Directions: The listing below should be copied in full, word for word.

[Entries about simple shapes]
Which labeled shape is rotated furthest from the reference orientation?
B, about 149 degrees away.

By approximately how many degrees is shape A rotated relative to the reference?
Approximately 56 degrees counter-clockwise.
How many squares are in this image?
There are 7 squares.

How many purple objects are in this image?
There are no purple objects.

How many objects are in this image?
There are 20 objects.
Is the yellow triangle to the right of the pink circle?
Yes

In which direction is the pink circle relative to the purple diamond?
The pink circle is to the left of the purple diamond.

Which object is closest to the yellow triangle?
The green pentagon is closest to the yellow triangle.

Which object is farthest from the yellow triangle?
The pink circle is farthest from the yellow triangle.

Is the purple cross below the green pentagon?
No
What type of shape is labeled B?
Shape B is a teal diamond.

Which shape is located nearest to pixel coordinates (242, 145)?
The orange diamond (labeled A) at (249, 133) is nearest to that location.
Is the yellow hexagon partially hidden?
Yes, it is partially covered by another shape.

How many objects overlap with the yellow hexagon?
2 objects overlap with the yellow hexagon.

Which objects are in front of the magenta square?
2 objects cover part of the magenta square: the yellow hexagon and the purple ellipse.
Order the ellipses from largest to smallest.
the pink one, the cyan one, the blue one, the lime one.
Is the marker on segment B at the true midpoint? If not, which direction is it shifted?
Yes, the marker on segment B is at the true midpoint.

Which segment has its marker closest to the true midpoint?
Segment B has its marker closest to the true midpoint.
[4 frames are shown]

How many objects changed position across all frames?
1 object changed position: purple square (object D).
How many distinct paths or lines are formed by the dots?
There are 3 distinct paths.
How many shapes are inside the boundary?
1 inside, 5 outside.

Solution to the problem:
Which labeled shape is rotated furthest from the reference orientation?
B, about 149 degrees away.

By approximately how many degrees is shape A rotated relative to the reference?
Approximately 56 degrees counter-clockwise.
How many squares are in this image?
There are 7 squares.

How many purple objects are in this image?
There are no purple objects.

How many objects are in this image?
There are 20 objects.
Is the yellow triangle to the right of the pink circle?
Yes

In which direction is the pink circle relative to the purple diamond?
The pink circle is to the left of the purple diamond.

Which object is closest to the yellow triangle?
The green pentagon is closest to the yellow triangle.

Which object is farthest from the yellow triangle?
The pink circle is farthest from the yellow triangle.

Is the purple cross below the green pentagon?
No
What type of shape is labeled B?
Shape B is a teal diamond.

Which shape is located nearest to pixel coordinates (242, 145)?
The orange diamond (labeled A) at (249, 133) is nearest to that location.
Is the yellow hexagon partially hidden?
Yes, it is partially covered by another shape.

How many objects overlap with the yellow hexagon?
2 objects overlap with the yellow hexagon.

Which objects are in front of the magenta square?
2 objects cover part of the magenta square: the yellow hexagon and the purple ellipse.
Order the ellipses from largest to smallest.
the pink one, the cyan one, the blue one, the lime one.
Is the marker on segment B at the true midpoint? If not, which direction is it shifted?
Yes, the marker on segment B is at the true midpoint.

Which segment has its marker closest to the true midpoint?
Segment B has its marker closest to the true midpoint.
[4 frames are shown]

How many objects changed position across all frames?
1 object changed position: purple square (object D).
How many distinct paths or lines are formed by the dots?
There are 3 distinct paths.
How many shapes are inside the boundary?
1 inside, 5 outside.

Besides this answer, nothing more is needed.